### STORED RECORDS
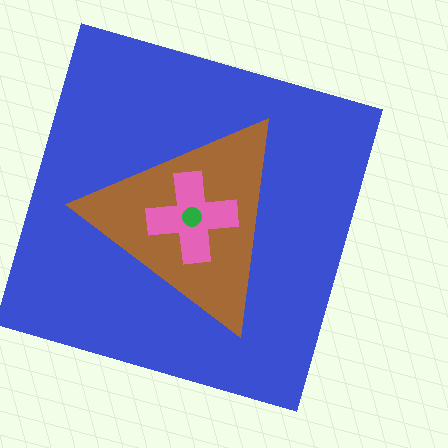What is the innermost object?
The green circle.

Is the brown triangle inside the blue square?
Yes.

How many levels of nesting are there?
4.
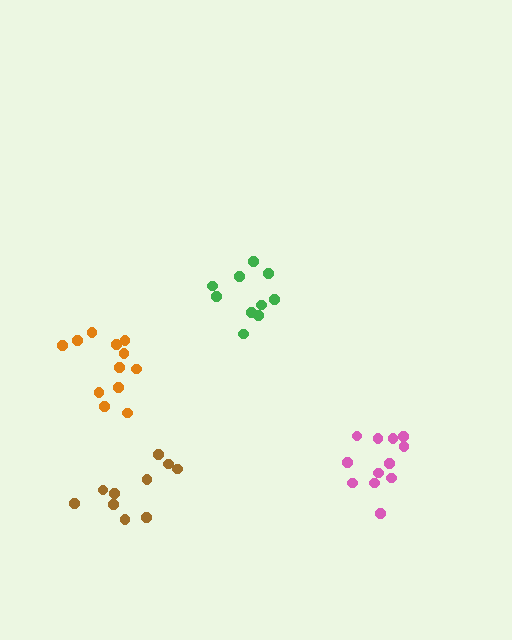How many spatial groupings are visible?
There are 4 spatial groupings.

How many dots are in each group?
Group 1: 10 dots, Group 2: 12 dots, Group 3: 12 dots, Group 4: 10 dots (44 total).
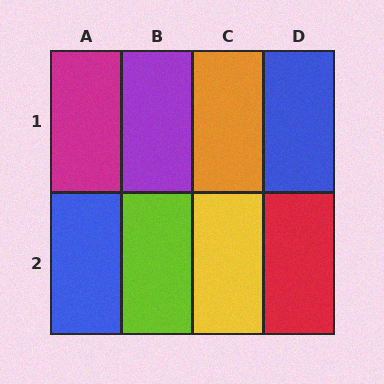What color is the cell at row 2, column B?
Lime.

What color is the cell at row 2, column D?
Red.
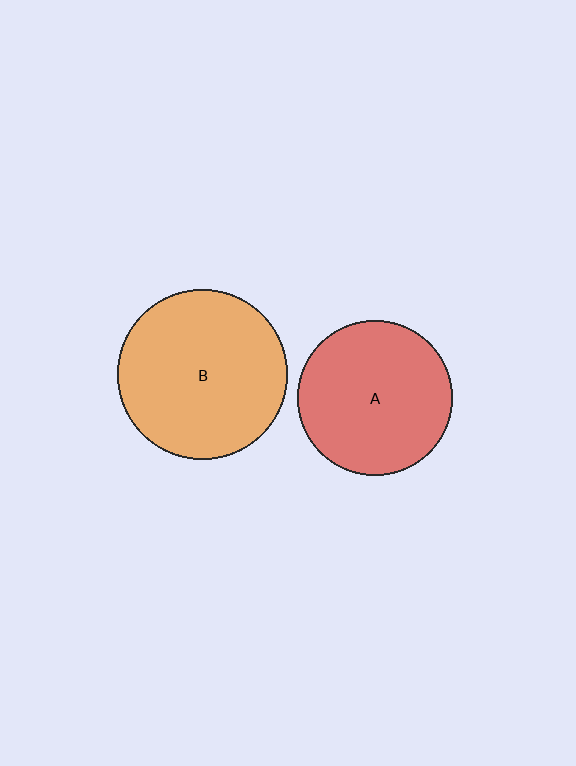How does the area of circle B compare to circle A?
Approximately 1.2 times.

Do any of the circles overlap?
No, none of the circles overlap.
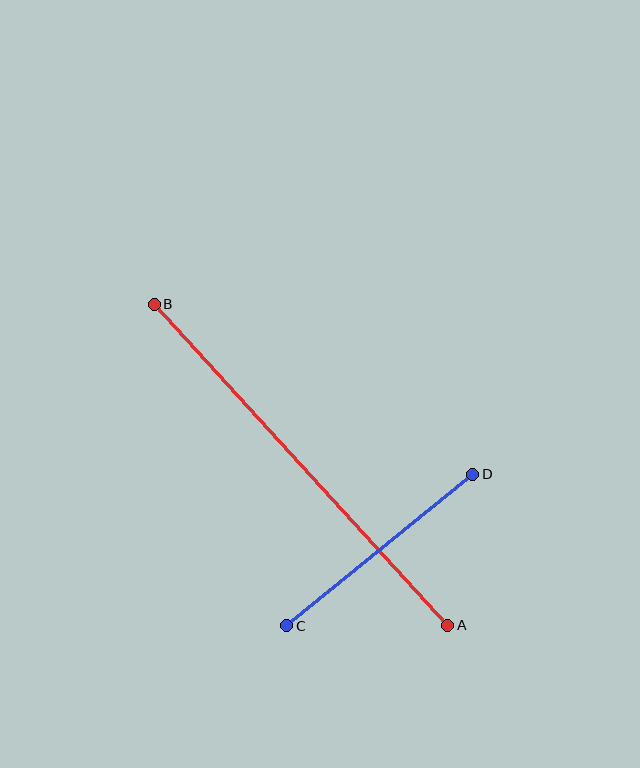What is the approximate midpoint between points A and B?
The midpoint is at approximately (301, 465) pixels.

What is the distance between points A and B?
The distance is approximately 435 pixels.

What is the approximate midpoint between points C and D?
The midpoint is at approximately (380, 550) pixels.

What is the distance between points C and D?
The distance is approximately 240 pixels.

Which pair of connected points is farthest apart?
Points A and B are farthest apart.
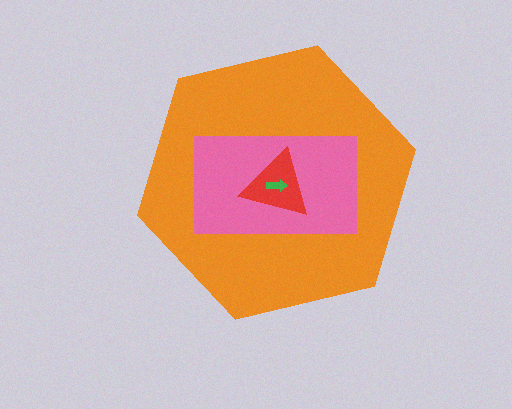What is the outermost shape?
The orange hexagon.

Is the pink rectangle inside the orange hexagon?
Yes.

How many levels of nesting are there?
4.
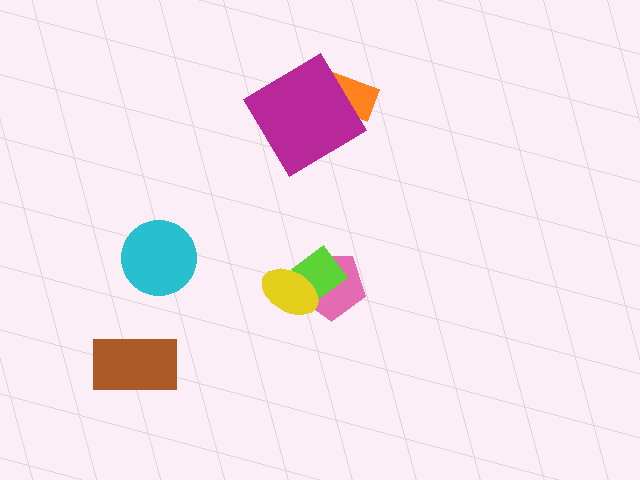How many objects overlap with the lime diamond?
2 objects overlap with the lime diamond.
######
> _DIRECTIONS FOR THIS TASK_
Using the records above, output their complete text exactly, minus any images.

> _OUTPUT BELOW_
What is the innermost object?
The green circle.

Is the brown triangle inside the blue square?
Yes.

How many levels of nesting are there?
4.
How many spatial groupings are visible?
There are 4 spatial groupings.

How many dots are in each group?
Group 1: 10 dots, Group 2: 12 dots, Group 3: 12 dots, Group 4: 10 dots (44 total).
What color is the cell at row 2, column B?
Lime.

What color is the cell at row 2, column D?
Red.
How does the area of circle B compare to circle A?
Approximately 1.2 times.

Do any of the circles overlap?
No, none of the circles overlap.
What is the approximate midpoint between points A and B?
The midpoint is at approximately (301, 465) pixels.

What is the distance between points A and B?
The distance is approximately 435 pixels.

What is the approximate midpoint between points C and D?
The midpoint is at approximately (380, 550) pixels.

What is the distance between points C and D?
The distance is approximately 240 pixels.

Which pair of connected points is farthest apart?
Points A and B are farthest apart.
What is the outermost shape?
The orange hexagon.

Is the pink rectangle inside the orange hexagon?
Yes.

How many levels of nesting are there?
4.
How many objects overlap with the lime diamond?
2 objects overlap with the lime diamond.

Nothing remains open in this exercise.